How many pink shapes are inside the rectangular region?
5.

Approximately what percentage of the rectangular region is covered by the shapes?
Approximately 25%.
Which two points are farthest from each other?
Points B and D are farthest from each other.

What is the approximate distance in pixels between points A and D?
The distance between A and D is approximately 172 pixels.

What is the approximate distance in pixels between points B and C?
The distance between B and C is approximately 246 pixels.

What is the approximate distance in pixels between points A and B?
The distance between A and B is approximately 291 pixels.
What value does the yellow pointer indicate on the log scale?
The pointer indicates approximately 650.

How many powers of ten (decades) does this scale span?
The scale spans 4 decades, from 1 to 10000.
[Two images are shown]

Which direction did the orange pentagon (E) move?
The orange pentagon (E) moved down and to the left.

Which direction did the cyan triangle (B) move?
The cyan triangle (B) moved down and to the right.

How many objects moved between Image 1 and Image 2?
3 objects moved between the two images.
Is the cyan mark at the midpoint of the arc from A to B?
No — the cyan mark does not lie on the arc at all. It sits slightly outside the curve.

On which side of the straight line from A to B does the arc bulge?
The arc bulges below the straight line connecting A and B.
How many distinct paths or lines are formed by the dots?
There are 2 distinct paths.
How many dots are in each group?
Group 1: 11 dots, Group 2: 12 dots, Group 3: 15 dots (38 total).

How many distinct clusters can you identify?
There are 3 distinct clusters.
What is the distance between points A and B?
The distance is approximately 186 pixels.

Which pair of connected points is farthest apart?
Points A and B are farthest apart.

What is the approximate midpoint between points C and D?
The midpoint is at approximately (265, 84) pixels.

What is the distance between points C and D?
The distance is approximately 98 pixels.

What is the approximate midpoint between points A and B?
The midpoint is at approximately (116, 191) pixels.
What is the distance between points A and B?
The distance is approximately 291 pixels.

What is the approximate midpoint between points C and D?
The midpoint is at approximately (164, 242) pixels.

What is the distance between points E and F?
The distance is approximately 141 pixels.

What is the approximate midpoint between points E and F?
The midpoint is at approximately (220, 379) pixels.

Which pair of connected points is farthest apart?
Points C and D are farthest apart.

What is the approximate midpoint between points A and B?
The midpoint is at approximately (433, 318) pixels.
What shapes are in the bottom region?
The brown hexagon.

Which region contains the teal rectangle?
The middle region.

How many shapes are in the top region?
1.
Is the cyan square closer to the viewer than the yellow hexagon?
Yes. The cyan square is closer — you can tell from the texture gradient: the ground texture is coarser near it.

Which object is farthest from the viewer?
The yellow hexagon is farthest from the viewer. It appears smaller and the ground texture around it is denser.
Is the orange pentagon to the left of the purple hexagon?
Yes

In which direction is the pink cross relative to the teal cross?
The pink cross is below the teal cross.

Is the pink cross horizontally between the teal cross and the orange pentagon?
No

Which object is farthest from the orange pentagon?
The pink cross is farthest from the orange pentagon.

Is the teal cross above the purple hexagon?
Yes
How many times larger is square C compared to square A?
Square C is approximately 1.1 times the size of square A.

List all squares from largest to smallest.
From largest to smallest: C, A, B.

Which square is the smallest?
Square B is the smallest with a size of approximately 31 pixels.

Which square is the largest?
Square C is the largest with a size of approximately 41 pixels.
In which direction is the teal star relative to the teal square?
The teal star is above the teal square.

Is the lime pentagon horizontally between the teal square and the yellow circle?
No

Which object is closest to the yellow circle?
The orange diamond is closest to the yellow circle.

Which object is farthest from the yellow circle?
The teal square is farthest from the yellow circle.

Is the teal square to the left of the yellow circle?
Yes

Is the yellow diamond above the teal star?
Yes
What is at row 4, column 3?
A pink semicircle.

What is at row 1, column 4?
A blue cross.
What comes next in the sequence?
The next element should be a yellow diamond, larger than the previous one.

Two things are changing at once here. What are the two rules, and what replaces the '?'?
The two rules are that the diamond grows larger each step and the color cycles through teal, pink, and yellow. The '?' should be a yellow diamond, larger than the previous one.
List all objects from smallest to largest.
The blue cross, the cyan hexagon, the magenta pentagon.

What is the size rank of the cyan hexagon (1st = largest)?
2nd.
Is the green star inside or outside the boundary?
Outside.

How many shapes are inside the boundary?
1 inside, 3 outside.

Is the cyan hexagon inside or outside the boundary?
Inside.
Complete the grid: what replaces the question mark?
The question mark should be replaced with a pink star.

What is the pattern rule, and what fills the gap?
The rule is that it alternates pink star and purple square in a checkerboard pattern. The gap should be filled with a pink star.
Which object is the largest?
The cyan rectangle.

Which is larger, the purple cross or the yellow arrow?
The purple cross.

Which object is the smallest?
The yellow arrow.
::::::::
* Written task: Write out all the data again, exactly as it appears.

* Written solution:
How many pink shapes are inside the rectangular region?
5.

Approximately what percentage of the rectangular region is covered by the shapes?
Approximately 25%.
Which two points are farthest from each other?
Points B and D are farthest from each other.

What is the approximate distance in pixels between points A and D?
The distance between A and D is approximately 172 pixels.

What is the approximate distance in pixels between points B and C?
The distance between B and C is approximately 246 pixels.

What is the approximate distance in pixels between points A and B?
The distance between A and B is approximately 291 pixels.
What value does the yellow pointer indicate on the log scale?
The pointer indicates approximately 650.

How many powers of ten (decades) does this scale span?
The scale spans 4 decades, from 1 to 10000.
[Two images are shown]

Which direction did the orange pentagon (E) move?
The orange pentagon (E) moved down and to the left.

Which direction did the cyan triangle (B) move?
The cyan triangle (B) moved down and to the right.

How many objects moved between Image 1 and Image 2?
3 objects moved between the two images.
Is the cyan mark at the midpoint of the arc from A to B?
No — the cyan mark does not lie on the arc at all. It sits slightly outside the curve.

On which side of the straight line from A to B does the arc bulge?
The arc bulges below the straight line connecting A and B.
How many distinct paths or lines are formed by the dots?
There are 2 distinct paths.
How many dots are in each group?
Group 1: 11 dots, Group 2: 12 dots, Group 3: 15 dots (38 total).

How many distinct clusters can you identify?
There are 3 distinct clusters.
What is the distance between points A and B?
The distance is approximately 186 pixels.

Which pair of connected points is farthest apart?
Points A and B are farthest apart.

What is the approximate midpoint between points C and D?
The midpoint is at approximately (265, 84) pixels.

What is the distance between points C and D?
The distance is approximately 98 pixels.

What is the approximate midpoint between points A and B?
The midpoint is at approximately (116, 191) pixels.
What is the distance between points A and B?
The distance is approximately 291 pixels.

What is the approximate midpoint between points C and D?
The midpoint is at approximately (164, 242) pixels.

What is the distance between points E and F?
The distance is approximately 141 pixels.

What is the approximate midpoint between points E and F?
The midpoint is at approximately (220, 379) pixels.

Which pair of connected points is farthest apart?
Points C and D are farthest apart.

What is the approximate midpoint between points A and B?
The midpoint is at approximately (433, 318) pixels.
What shapes are in the bottom region?
The brown hexagon.

Which region contains the teal rectangle?
The middle region.

How many shapes are in the top region?
1.
Is the cyan square closer to the viewer than the yellow hexagon?
Yes. The cyan square is closer — you can tell from the texture gradient: the ground texture is coarser near it.

Which object is farthest from the viewer?
The yellow hexagon is farthest from the viewer. It appears smaller and the ground texture around it is denser.
Is the orange pentagon to the left of the purple hexagon?
Yes

In which direction is the pink cross relative to the teal cross?
The pink cross is below the teal cross.

Is the pink cross horizontally between the teal cross and the orange pentagon?
No

Which object is farthest from the orange pentagon?
The pink cross is farthest from the orange pentagon.

Is the teal cross above the purple hexagon?
Yes
How many times larger is square C compared to square A?
Square C is approximately 1.1 times the size of square A.

List all squares from largest to smallest.
From largest to smallest: C, A, B.

Which square is the smallest?
Square B is the smallest with a size of approximately 31 pixels.

Which square is the largest?
Square C is the largest with a size of approximately 41 pixels.
In which direction is the teal star relative to the teal square?
The teal star is above the teal square.

Is the lime pentagon horizontally between the teal square and the yellow circle?
No

Which object is closest to the yellow circle?
The orange diamond is closest to the yellow circle.

Which object is farthest from the yellow circle?
The teal square is farthest from the yellow circle.

Is the teal square to the left of the yellow circle?
Yes

Is the yellow diamond above the teal star?
Yes
What is at row 4, column 3?
A pink semicircle.

What is at row 1, column 4?
A blue cross.
What comes next in the sequence?
The next element should be a yellow diamond, larger than the previous one.

Two things are changing at once here. What are the two rules, and what replaces the '?'?
The two rules are that the diamond grows larger each step and the color cycles through teal, pink, and yellow. The '?' should be a yellow diamond, larger than the previous one.
List all objects from smallest to largest.
The blue cross, the cyan hexagon, the magenta pentagon.

What is the size rank of the cyan hexagon (1st = largest)?
2nd.
Is the green star inside or outside the boundary?
Outside.

How many shapes are inside the boundary?
1 inside, 3 outside.

Is the cyan hexagon inside or outside the boundary?
Inside.
Complete the grid: what replaces the question mark?
The question mark should be replaced with a pink star.

What is the pattern rule, and what fills the gap?
The rule is that it alternates pink star and purple square in a checkerboard pattern. The gap should be filled with a pink star.
Which object is the largest?
The cyan rectangle.

Which is larger, the purple cross or the yellow arrow?
The purple cross.

Which object is the smallest?
The yellow arrow.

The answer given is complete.